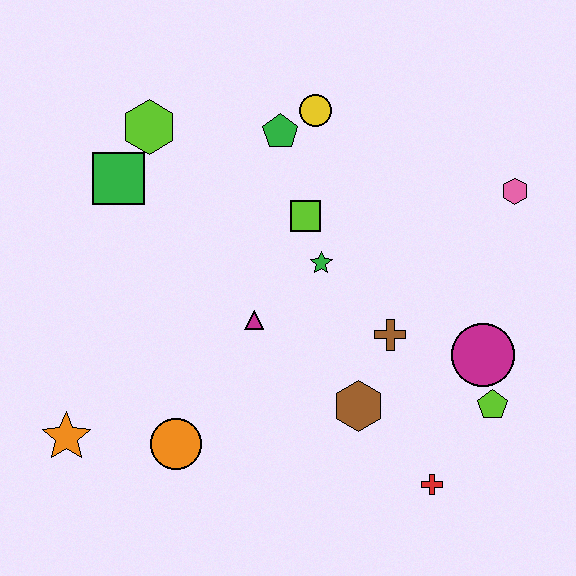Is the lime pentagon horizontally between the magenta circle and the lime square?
No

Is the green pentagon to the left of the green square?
No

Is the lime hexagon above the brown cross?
Yes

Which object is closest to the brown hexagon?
The brown cross is closest to the brown hexagon.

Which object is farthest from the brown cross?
The orange star is farthest from the brown cross.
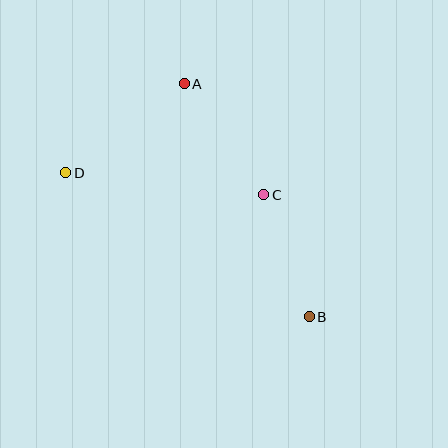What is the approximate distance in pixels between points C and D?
The distance between C and D is approximately 199 pixels.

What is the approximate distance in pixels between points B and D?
The distance between B and D is approximately 283 pixels.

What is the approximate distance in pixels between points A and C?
The distance between A and C is approximately 136 pixels.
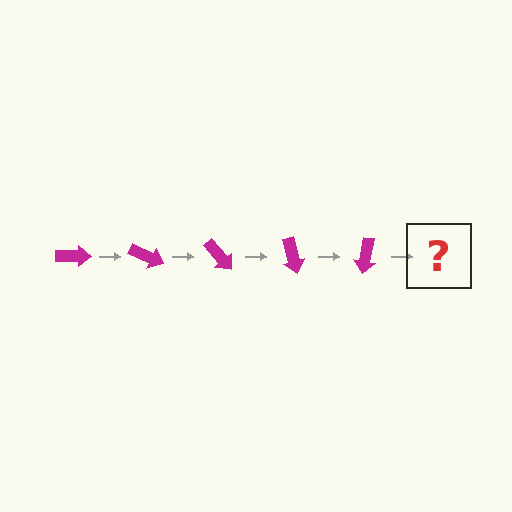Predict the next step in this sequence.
The next step is a magenta arrow rotated 125 degrees clockwise.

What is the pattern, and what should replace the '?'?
The pattern is that the arrow rotates 25 degrees clockwise each step. The '?' should be a magenta arrow rotated 125 degrees clockwise.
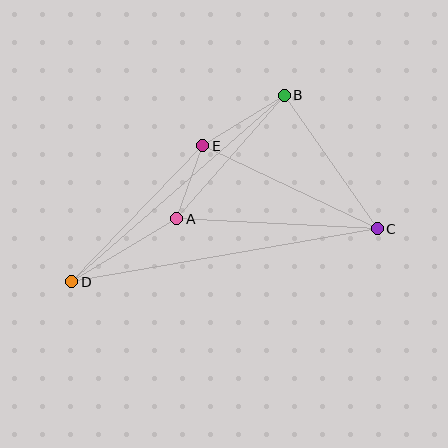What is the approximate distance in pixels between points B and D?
The distance between B and D is approximately 282 pixels.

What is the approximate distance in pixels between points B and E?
The distance between B and E is approximately 95 pixels.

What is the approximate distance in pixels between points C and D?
The distance between C and D is approximately 310 pixels.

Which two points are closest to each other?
Points A and E are closest to each other.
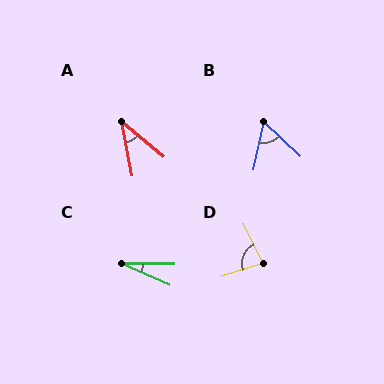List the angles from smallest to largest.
C (23°), A (39°), B (59°), D (82°).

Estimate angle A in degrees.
Approximately 39 degrees.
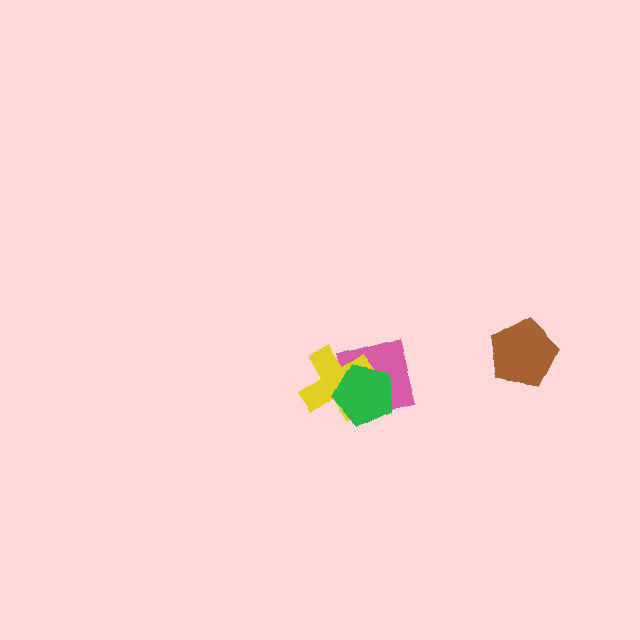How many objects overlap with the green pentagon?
2 objects overlap with the green pentagon.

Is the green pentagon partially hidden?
No, no other shape covers it.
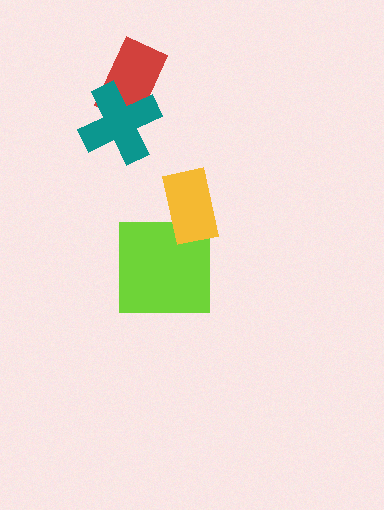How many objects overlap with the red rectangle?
1 object overlaps with the red rectangle.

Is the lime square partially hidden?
Yes, it is partially covered by another shape.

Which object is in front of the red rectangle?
The teal cross is in front of the red rectangle.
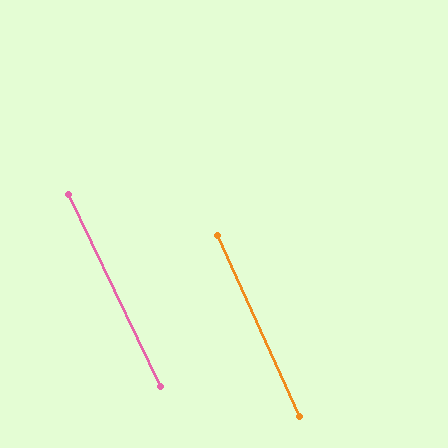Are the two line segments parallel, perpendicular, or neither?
Parallel — their directions differ by only 1.2°.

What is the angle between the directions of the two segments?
Approximately 1 degree.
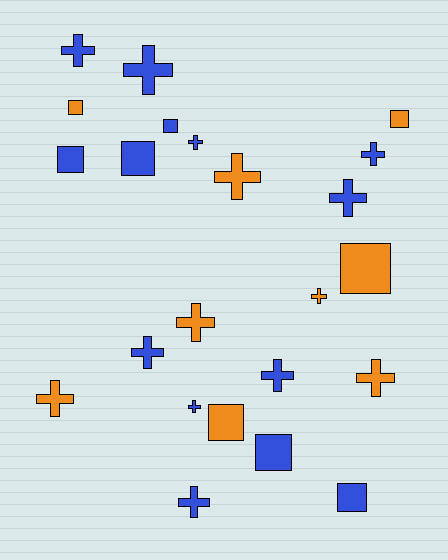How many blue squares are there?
There are 5 blue squares.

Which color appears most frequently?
Blue, with 14 objects.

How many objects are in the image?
There are 23 objects.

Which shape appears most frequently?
Cross, with 14 objects.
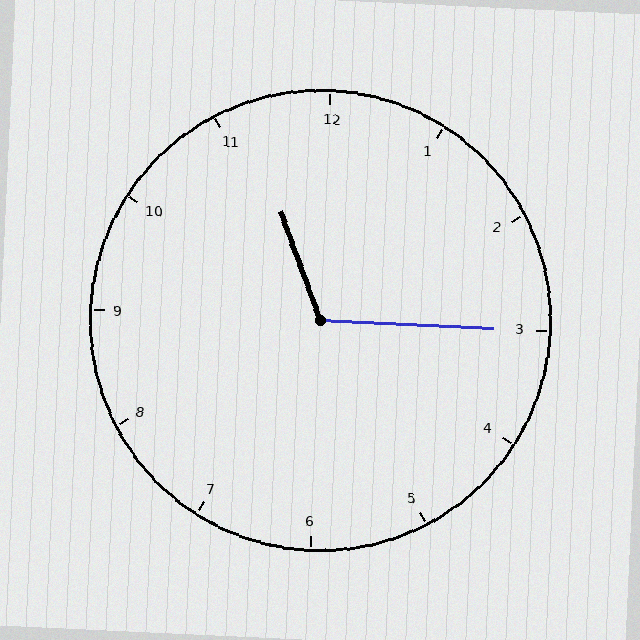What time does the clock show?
11:15.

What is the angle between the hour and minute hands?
Approximately 112 degrees.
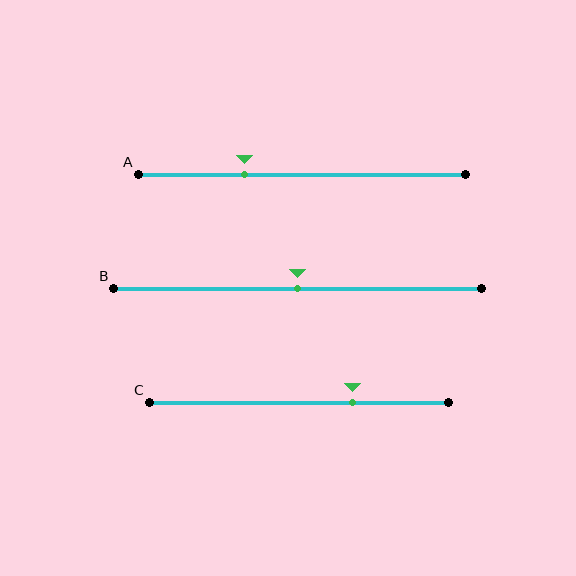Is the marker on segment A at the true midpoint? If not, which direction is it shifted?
No, the marker on segment A is shifted to the left by about 18% of the segment length.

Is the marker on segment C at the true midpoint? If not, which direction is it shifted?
No, the marker on segment C is shifted to the right by about 18% of the segment length.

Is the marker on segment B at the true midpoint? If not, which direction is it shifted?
Yes, the marker on segment B is at the true midpoint.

What you have to do:
Every line of text is to be repeated exactly; pictures are left out.

Exercise answer:
Is the lime pentagon horizontally between the magenta circle and the lime square?
No

Is the green pentagon to the left of the green square?
No

Is the lime hexagon above the brown cross?
Yes

Which object is closest to the brown hexagon?
The brown cross is closest to the brown hexagon.

Which object is farthest from the brown cross?
The orange star is farthest from the brown cross.
What is the approximate distance in pixels between points C and D?
The distance between C and D is approximately 199 pixels.

What is the approximate distance in pixels between points B and D?
The distance between B and D is approximately 283 pixels.

What is the approximate distance in pixels between points A and C?
The distance between A and C is approximately 136 pixels.
Predict the next step in this sequence.
The next step is a magenta arrow rotated 125 degrees clockwise.

What is the pattern, and what should replace the '?'?
The pattern is that the arrow rotates 25 degrees clockwise each step. The '?' should be a magenta arrow rotated 125 degrees clockwise.
What is the approximate distance in pixels between points B and D?
The distance between B and D is approximately 282 pixels.

What is the approximate distance in pixels between points B and E?
The distance between B and E is approximately 95 pixels.

What is the approximate distance in pixels between points C and D?
The distance between C and D is approximately 310 pixels.

Which two points are closest to each other?
Points A and E are closest to each other.
List the angles from smallest to largest.
C (23°), A (39°), B (59°), D (82°).

Estimate angle A in degrees.
Approximately 39 degrees.
How many objects overlap with the green pentagon?
2 objects overlap with the green pentagon.

Is the green pentagon partially hidden?
No, no other shape covers it.
How many objects overlap with the red rectangle?
1 object overlaps with the red rectangle.

Is the lime square partially hidden?
Yes, it is partially covered by another shape.

Which object is in front of the red rectangle?
The teal cross is in front of the red rectangle.
Are the two line segments parallel, perpendicular, or neither?
Parallel — their directions differ by only 1.2°.

What is the angle between the directions of the two segments?
Approximately 1 degree.
How many blue squares are there?
There are 5 blue squares.

Which color appears most frequently?
Blue, with 14 objects.

How many objects are in the image?
There are 23 objects.

Which shape appears most frequently?
Cross, with 14 objects.
What time does the clock show?
11:15.

What is the angle between the hour and minute hands?
Approximately 112 degrees.
Is the marker on segment A at the true midpoint? If not, which direction is it shifted?
No, the marker on segment A is shifted to the left by about 18% of the segment length.

Is the marker on segment C at the true midpoint? If not, which direction is it shifted?
No, the marker on segment C is shifted to the right by about 18% of the segment length.

Is the marker on segment B at the true midpoint? If not, which direction is it shifted?
Yes, the marker on segment B is at the true midpoint.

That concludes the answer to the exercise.